| Work required |
Output nothing but the lines from the one with "What is the approximate distance in pixels between points A" through the one with "Which option should", including both. Leave the pictures out of the copy.

** begin Supplied data **

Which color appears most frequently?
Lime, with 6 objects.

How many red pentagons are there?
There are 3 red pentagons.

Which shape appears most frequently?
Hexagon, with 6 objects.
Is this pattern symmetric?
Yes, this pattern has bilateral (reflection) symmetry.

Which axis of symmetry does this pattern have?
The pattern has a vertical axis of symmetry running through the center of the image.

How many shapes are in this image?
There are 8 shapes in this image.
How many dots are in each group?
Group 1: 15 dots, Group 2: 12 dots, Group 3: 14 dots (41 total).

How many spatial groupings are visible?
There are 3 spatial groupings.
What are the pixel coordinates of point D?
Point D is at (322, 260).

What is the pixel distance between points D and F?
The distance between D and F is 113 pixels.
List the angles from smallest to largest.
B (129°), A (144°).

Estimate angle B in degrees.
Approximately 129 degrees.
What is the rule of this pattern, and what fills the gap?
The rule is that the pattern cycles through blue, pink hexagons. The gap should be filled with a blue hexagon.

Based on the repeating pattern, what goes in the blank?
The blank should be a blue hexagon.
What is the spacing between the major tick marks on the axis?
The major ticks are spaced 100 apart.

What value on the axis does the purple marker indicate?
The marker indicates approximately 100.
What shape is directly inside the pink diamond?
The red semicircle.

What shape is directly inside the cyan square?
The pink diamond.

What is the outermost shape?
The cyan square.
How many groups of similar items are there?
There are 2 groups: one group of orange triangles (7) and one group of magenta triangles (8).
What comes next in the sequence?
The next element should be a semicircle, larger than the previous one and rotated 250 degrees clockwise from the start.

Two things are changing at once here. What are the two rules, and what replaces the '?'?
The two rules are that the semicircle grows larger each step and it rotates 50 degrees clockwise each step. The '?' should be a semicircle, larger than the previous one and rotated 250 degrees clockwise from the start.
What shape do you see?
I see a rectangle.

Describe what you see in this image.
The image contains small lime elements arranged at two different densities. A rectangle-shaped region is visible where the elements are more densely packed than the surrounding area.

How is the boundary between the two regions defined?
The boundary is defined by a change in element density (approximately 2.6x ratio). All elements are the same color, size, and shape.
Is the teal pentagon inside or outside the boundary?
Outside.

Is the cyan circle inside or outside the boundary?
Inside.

** end Supplied data **
** begin Supplied data **

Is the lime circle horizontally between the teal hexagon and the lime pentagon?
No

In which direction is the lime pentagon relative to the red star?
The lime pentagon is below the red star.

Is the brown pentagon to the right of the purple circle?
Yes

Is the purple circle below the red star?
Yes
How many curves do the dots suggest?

** end Supplied data **
** begin Supplied data **

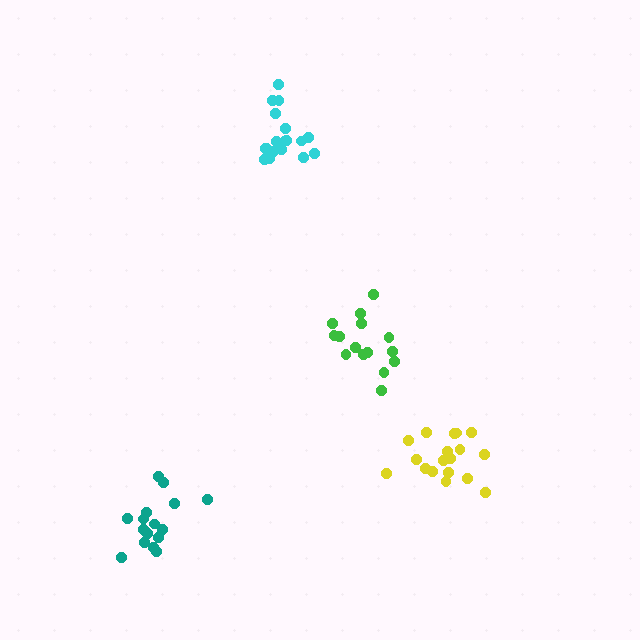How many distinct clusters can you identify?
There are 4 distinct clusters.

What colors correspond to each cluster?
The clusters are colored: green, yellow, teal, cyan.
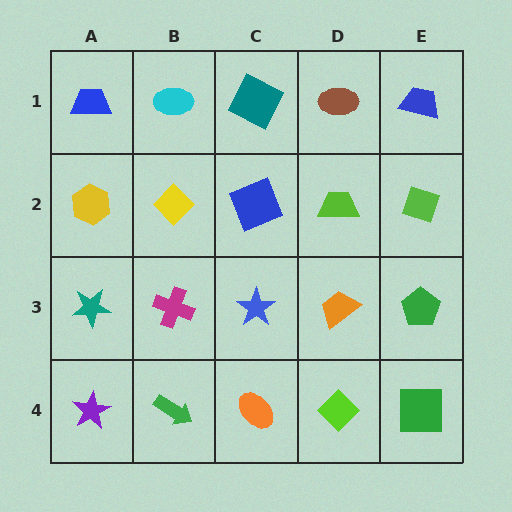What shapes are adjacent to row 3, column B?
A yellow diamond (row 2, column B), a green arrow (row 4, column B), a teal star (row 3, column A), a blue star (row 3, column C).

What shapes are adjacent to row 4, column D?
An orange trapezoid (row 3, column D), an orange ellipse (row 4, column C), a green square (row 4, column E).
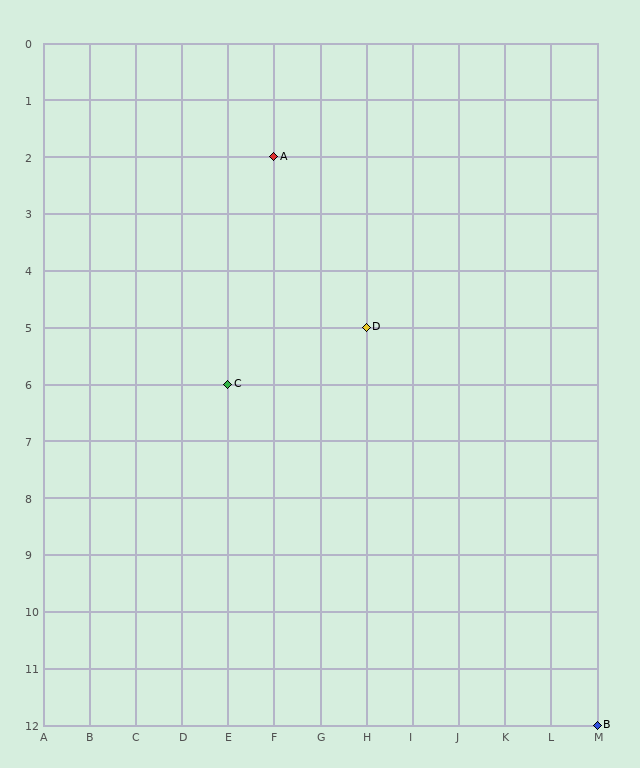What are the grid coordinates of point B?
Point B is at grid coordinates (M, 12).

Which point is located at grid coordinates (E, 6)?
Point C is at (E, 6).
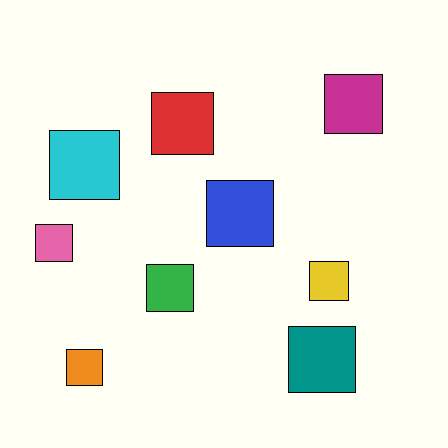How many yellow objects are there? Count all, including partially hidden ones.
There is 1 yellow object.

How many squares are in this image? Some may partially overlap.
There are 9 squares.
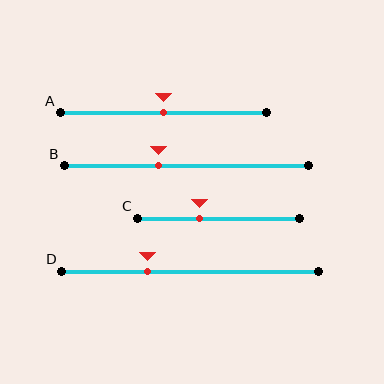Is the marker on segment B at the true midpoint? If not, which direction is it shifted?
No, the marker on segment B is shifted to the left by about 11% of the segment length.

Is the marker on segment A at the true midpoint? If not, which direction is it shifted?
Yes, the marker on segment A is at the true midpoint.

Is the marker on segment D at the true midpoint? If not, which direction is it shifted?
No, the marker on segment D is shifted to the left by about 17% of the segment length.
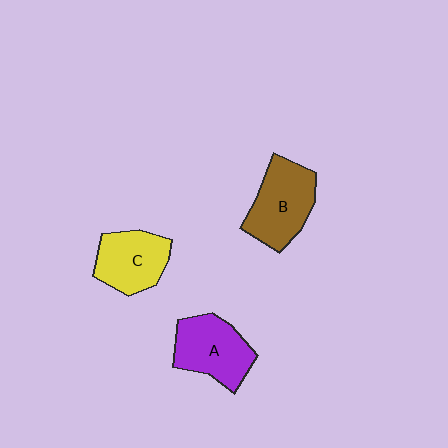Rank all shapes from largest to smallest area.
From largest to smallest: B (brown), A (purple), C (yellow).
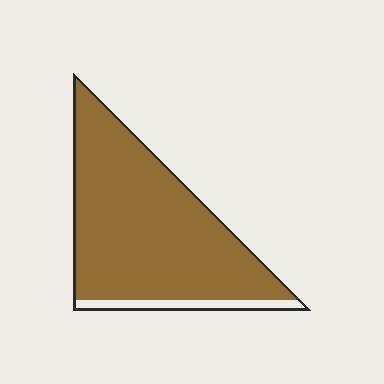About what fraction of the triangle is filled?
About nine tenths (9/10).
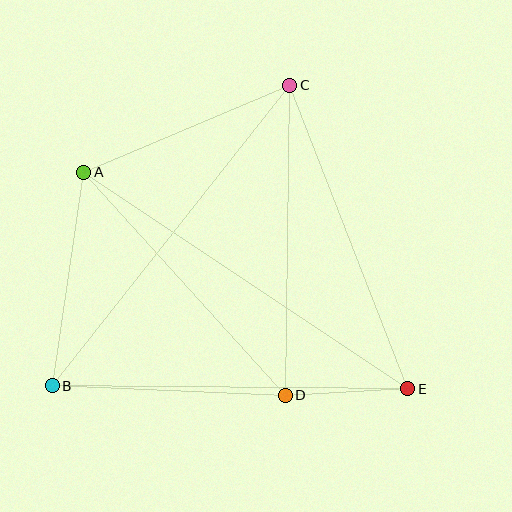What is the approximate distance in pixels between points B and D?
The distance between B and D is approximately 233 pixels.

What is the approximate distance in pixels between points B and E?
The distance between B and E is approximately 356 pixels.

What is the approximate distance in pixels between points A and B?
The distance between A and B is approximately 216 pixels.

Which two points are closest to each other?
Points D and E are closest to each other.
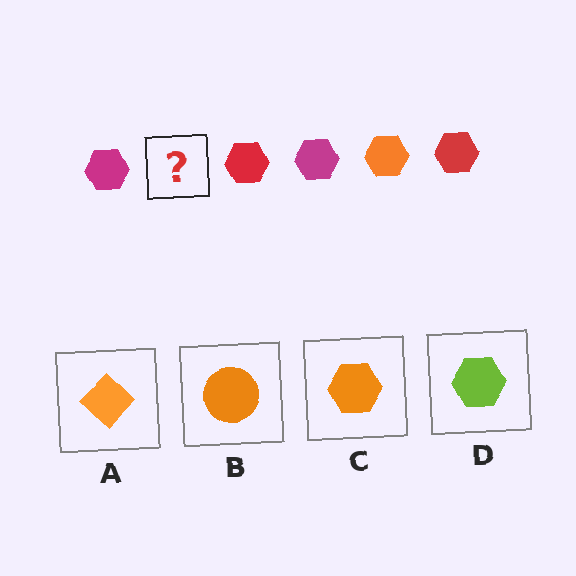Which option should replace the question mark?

** end Supplied data **

| Solution |
What is the approximate distance in pixels between points A and B?
The distance between A and B is approximately 216 pixels.

Which two points are closest to each other?
Points D and E are closest to each other.
Which option should replace the question mark?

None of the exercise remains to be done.